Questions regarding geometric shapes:

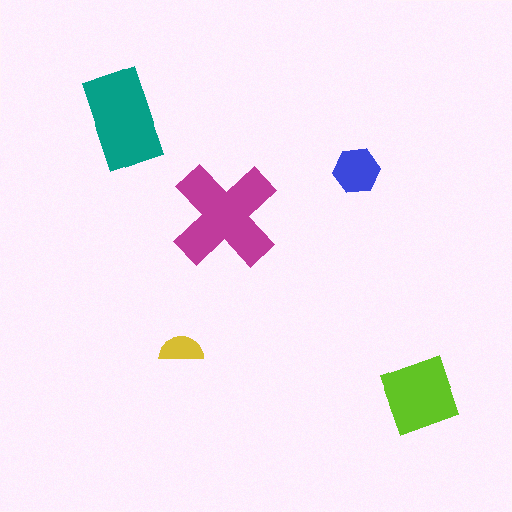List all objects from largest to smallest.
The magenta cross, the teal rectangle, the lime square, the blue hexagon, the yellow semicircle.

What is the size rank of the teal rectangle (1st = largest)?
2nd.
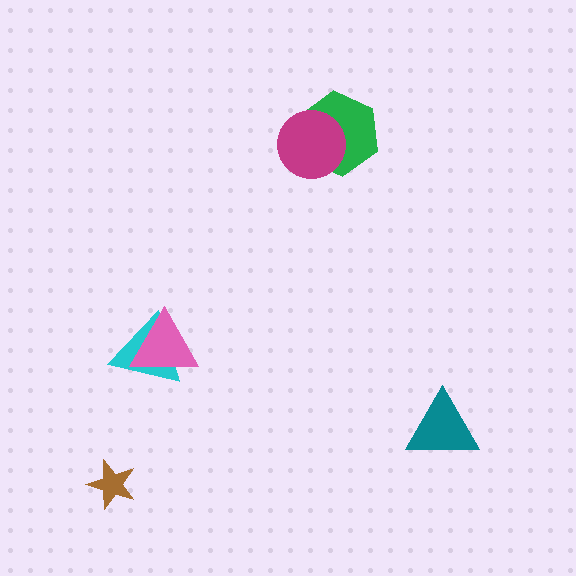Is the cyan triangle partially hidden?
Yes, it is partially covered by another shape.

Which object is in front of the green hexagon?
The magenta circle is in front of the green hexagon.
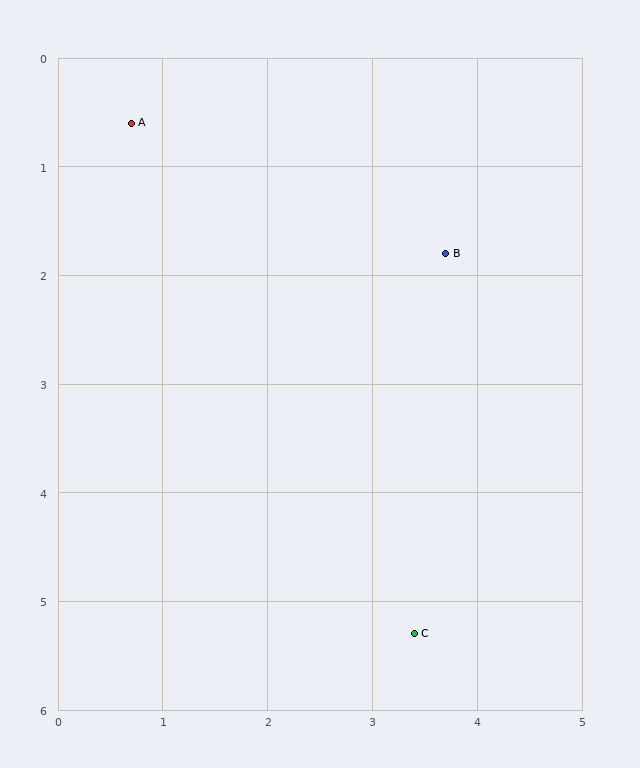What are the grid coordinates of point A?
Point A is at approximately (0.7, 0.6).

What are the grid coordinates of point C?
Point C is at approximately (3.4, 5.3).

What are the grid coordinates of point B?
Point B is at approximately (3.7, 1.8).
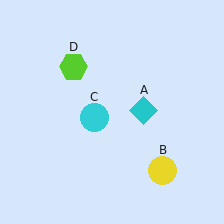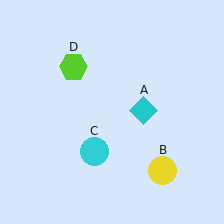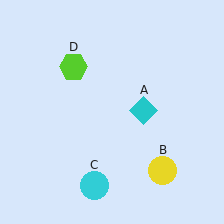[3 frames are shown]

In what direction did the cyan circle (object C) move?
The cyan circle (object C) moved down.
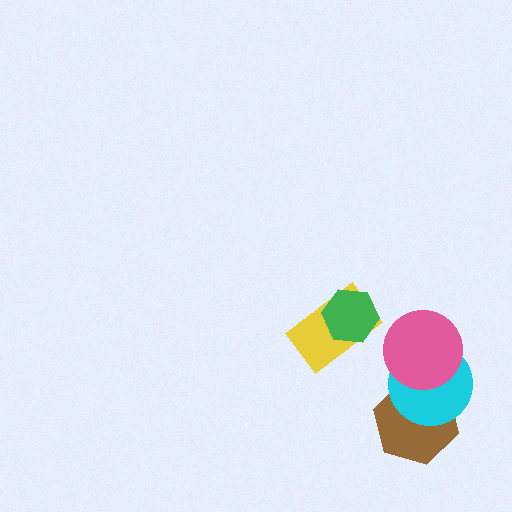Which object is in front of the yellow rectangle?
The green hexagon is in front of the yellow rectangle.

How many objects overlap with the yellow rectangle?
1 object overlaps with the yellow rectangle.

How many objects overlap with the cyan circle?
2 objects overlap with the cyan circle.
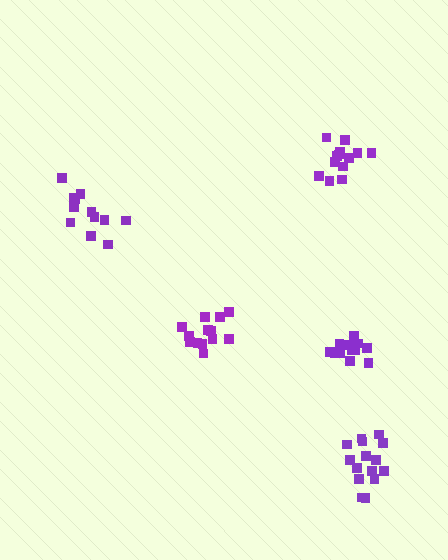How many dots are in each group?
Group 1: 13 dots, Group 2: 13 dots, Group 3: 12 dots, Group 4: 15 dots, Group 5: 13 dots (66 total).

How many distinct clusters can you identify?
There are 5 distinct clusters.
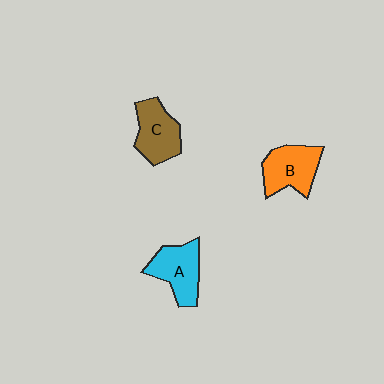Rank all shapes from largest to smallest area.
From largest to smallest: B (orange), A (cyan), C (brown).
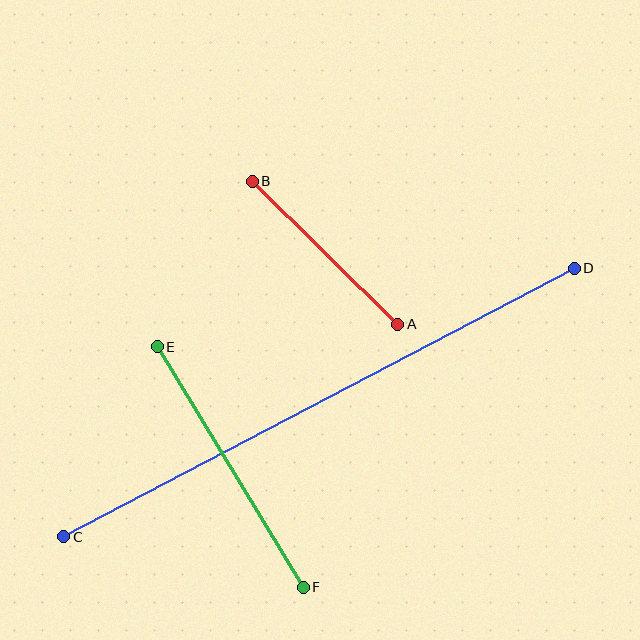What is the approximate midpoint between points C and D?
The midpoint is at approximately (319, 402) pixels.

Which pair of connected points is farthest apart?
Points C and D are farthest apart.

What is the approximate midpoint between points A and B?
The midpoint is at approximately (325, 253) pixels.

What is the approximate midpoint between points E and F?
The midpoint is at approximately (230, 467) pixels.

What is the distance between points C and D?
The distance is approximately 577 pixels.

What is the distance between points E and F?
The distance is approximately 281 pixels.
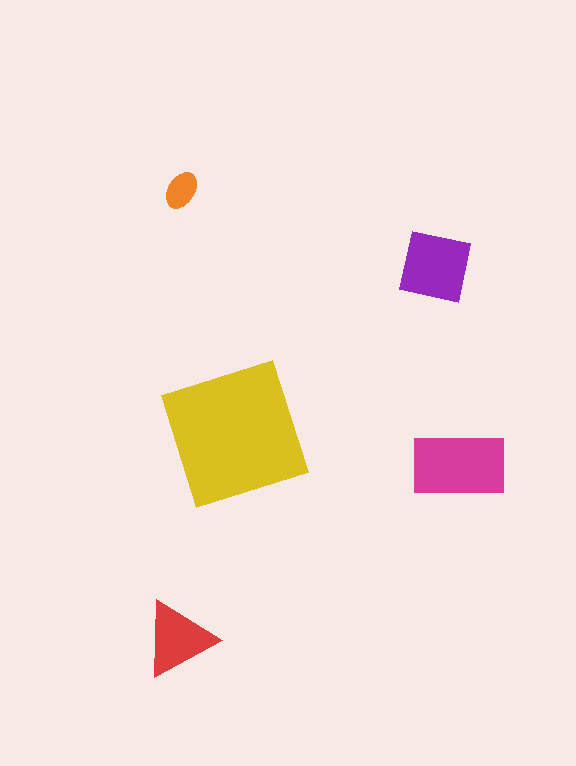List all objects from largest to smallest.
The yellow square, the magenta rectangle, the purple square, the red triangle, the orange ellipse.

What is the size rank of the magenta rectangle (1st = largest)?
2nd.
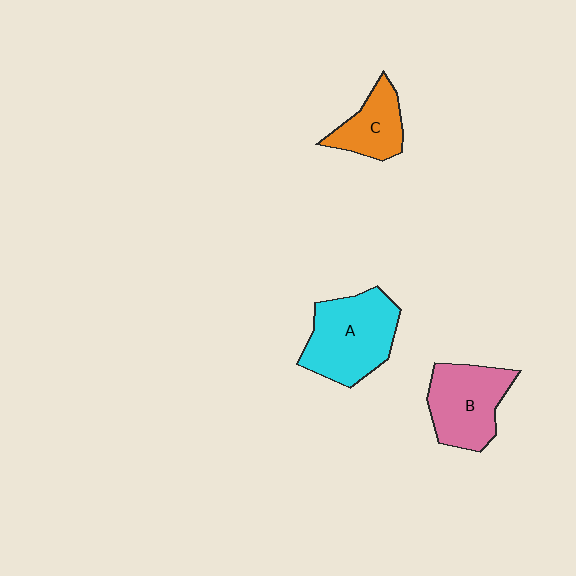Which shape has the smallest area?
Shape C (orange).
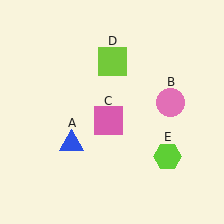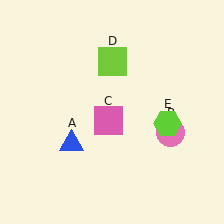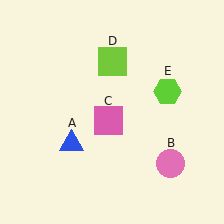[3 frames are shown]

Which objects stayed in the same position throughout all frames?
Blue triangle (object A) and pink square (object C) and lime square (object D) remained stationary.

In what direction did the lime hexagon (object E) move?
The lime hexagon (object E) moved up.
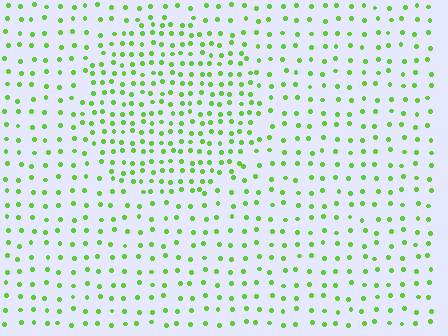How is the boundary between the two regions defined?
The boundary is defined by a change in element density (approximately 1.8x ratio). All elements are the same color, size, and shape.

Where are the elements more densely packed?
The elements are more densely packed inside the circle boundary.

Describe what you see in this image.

### Set task
Every line is to be duplicated exactly, though pictures stay out.

### Response for this exercise
List all objects from largest to smallest.
The magenta cross, the teal rectangle, the lime square, the blue hexagon, the yellow semicircle.

What is the size rank of the teal rectangle (1st = largest)?
2nd.
Is the cyan triangle partially hidden?
Yes, it is partially covered by another shape.

Which object is in front of the green hexagon?
The magenta circle is in front of the green hexagon.
What are the grid coordinates of point A?
Point A is at approximately (0.7, 0.6).

What are the grid coordinates of point C?
Point C is at approximately (3.4, 5.3).

What are the grid coordinates of point B?
Point B is at approximately (3.7, 1.8).
[3 frames are shown]

In what direction did the cyan circle (object C) move?
The cyan circle (object C) moved down.
Which object is in front of the yellow rectangle?
The green hexagon is in front of the yellow rectangle.

How many objects overlap with the yellow rectangle?
1 object overlaps with the yellow rectangle.

How many objects overlap with the cyan circle?
2 objects overlap with the cyan circle.
How many dots are in each group?
Group 1: 13 dots, Group 2: 13 dots, Group 3: 12 dots, Group 4: 15 dots, Group 5: 13 dots (66 total).

How many distinct clusters can you identify?
There are 5 distinct clusters.
Rank all shapes from largest to smallest area.
From largest to smallest: B (orange), A (cyan), C (brown).
What is the approximate midpoint between points C and D?
The midpoint is at approximately (319, 402) pixels.

Which pair of connected points is farthest apart?
Points C and D are farthest apart.

What is the approximate midpoint between points A and B?
The midpoint is at approximately (325, 253) pixels.

What is the approximate midpoint between points E and F?
The midpoint is at approximately (230, 467) pixels.

What is the distance between points C and D?
The distance is approximately 577 pixels.

What is the distance between points E and F?
The distance is approximately 281 pixels.
List all objects from largest to smallest.
The yellow square, the magenta rectangle, the purple square, the red triangle, the orange ellipse.

What is the size rank of the magenta rectangle (1st = largest)?
2nd.
Which shape has the smallest area?
Shape C (orange).
[3 frames are shown]

Which objects stayed in the same position throughout all frames?
Blue triangle (object A) and pink square (object C) and lime square (object D) remained stationary.

In what direction did the lime hexagon (object E) move?
The lime hexagon (object E) moved up.
How is the boundary between the two regions defined?
The boundary is defined by a change in element density (approximately 1.8x ratio). All elements are the same color, size, and shape.

Where are the elements more densely packed?
The elements are more densely packed inside the circle boundary.

Describe what you see in this image.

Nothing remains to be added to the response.